A verbatim copy is needed of the lines from the one containing "Is the blue" down to the one containing "What value does", inclusive. Print it with no pictures.

Data records

* Begin *

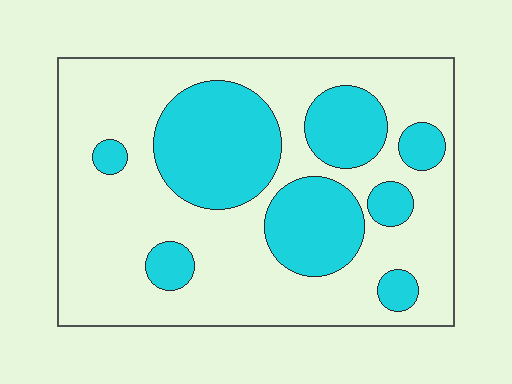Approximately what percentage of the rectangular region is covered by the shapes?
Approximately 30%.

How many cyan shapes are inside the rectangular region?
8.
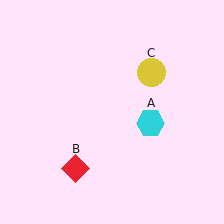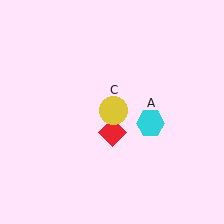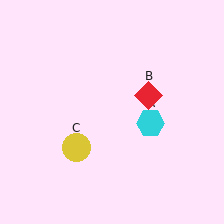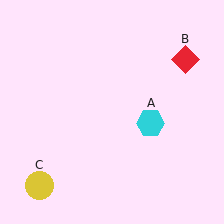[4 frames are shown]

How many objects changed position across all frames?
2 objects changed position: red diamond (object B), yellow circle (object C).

* End *
* Begin *

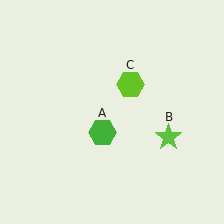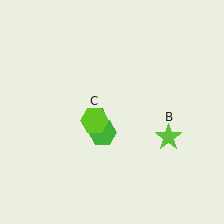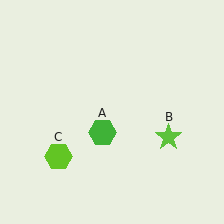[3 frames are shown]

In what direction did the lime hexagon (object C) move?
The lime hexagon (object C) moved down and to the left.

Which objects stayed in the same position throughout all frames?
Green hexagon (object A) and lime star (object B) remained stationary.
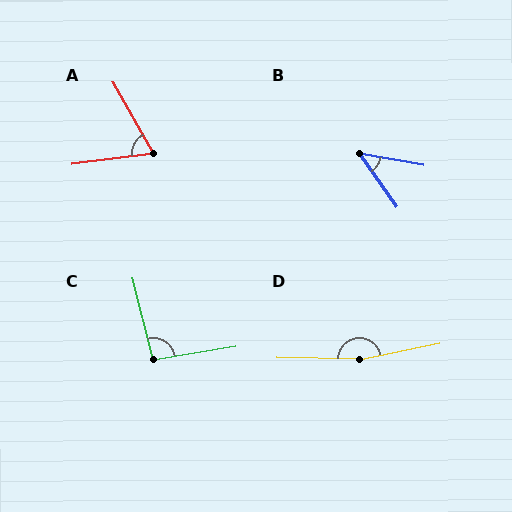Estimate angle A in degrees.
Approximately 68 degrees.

* End *
* Begin *

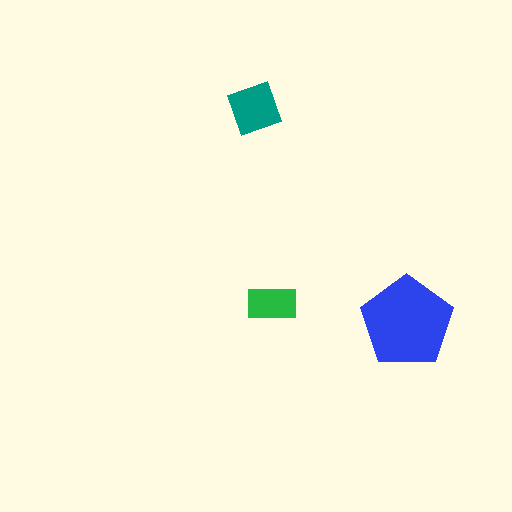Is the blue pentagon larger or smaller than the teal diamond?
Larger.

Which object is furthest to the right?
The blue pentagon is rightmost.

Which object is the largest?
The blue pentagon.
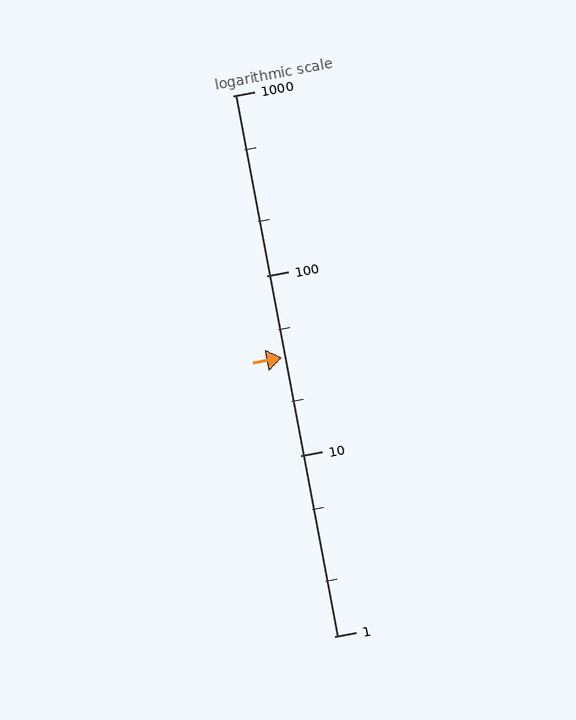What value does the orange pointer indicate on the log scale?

* End *

> **PROBLEM SOLUTION**
Is the blue pentagon larger or smaller than the teal diamond?
Larger.

Which object is furthest to the right?
The blue pentagon is rightmost.

Which object is the largest?
The blue pentagon.
What value does the orange pointer indicate on the log scale?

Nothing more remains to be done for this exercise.